■ **Exercise task**
Retype, word for word, the lines between the ones holding "Of circles B" and "Which option (A, B, or", inclusive; pictures stay out of the copy.

━━ Stored rows ━━

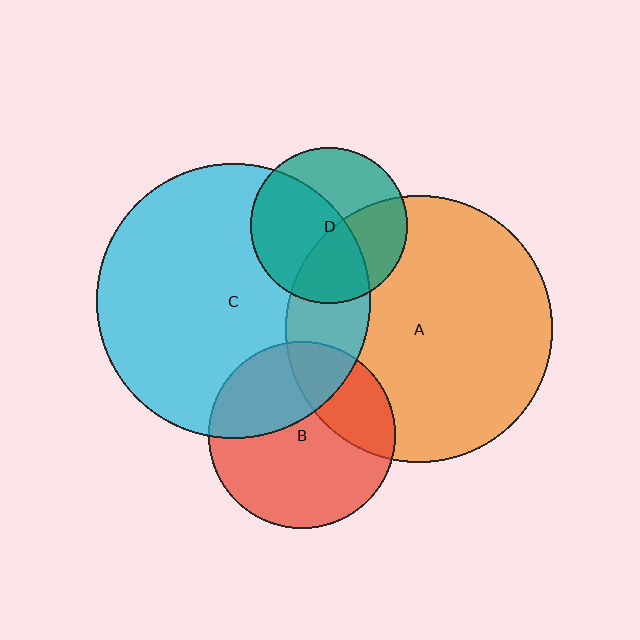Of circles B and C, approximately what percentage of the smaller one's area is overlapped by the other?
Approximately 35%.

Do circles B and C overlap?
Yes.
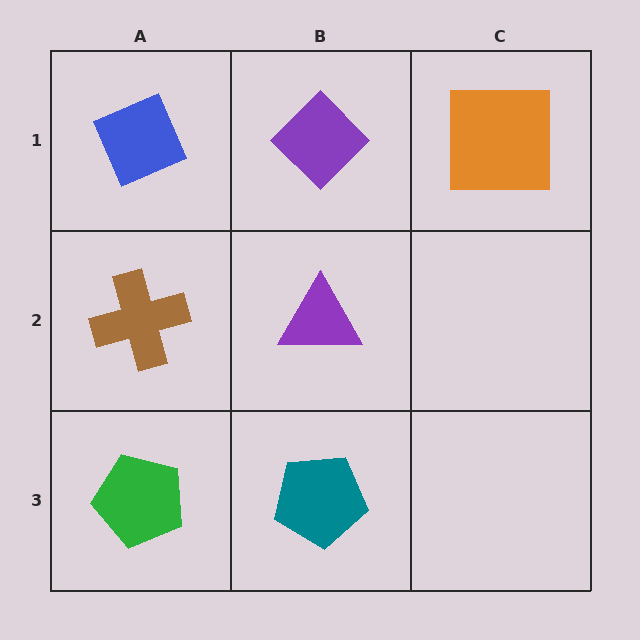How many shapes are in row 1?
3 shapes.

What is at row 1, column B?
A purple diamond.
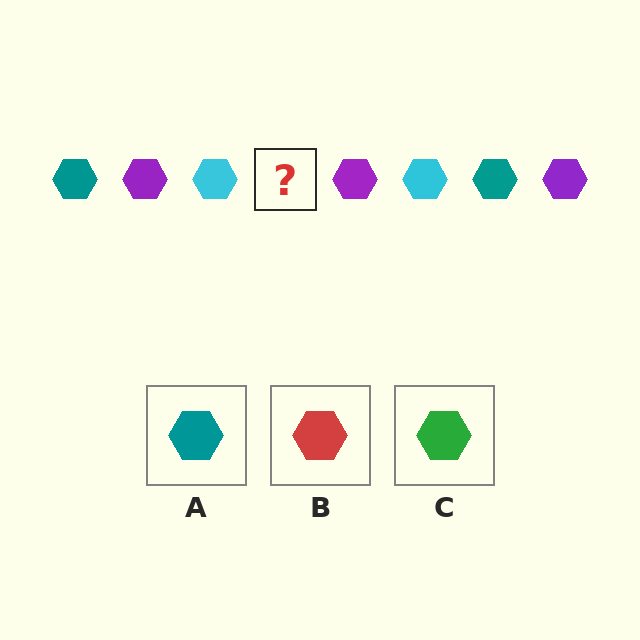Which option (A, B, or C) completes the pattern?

━━━
━━ Stored rows ━━

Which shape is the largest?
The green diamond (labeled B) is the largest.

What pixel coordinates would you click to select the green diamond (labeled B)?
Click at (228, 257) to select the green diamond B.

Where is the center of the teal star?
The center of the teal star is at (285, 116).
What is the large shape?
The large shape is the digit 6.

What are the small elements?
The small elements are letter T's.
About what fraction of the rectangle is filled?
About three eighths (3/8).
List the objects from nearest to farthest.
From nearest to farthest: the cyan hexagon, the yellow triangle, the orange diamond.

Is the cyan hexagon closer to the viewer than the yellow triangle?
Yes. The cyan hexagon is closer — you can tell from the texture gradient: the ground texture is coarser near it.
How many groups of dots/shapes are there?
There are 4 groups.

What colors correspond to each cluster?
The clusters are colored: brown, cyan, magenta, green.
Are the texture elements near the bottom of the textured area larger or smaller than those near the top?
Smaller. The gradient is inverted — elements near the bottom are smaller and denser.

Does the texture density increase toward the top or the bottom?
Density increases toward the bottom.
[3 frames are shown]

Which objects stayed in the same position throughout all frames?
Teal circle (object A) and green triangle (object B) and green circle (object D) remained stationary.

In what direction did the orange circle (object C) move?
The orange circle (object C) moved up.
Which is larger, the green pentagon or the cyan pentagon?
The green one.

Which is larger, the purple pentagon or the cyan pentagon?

━━━
━━ Stored rows ━━

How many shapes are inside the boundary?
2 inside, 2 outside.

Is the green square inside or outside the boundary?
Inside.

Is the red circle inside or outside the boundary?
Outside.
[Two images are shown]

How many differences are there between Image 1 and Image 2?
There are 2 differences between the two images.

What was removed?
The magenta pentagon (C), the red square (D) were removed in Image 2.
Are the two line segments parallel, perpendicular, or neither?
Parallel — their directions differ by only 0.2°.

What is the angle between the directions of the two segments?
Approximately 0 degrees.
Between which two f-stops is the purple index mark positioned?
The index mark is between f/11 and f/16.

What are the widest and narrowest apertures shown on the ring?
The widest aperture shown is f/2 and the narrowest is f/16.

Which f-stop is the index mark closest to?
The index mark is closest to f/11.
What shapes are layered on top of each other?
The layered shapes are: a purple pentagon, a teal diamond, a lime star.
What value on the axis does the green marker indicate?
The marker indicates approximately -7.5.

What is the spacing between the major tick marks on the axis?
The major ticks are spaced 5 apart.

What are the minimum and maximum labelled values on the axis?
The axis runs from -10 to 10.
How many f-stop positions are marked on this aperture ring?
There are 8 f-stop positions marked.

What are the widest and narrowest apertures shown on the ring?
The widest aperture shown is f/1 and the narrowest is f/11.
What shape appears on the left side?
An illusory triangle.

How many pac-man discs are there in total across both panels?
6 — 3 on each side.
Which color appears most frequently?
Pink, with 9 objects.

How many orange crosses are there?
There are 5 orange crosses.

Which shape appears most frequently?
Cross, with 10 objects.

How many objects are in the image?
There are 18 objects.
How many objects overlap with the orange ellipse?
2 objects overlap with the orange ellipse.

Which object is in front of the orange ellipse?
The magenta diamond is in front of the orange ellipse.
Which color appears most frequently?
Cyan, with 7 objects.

━━━

■ **Completed exercise**
Of circles B and C, approximately what percentage of the smaller one's area is overlapped by the other?
Approximately 35%.

Do circles B and C overlap?
Yes.
How many shapes are in row 1?
3 shapes.

What is at row 1, column B?
A purple diamond.
Which option (A, B, or C) completes the pattern?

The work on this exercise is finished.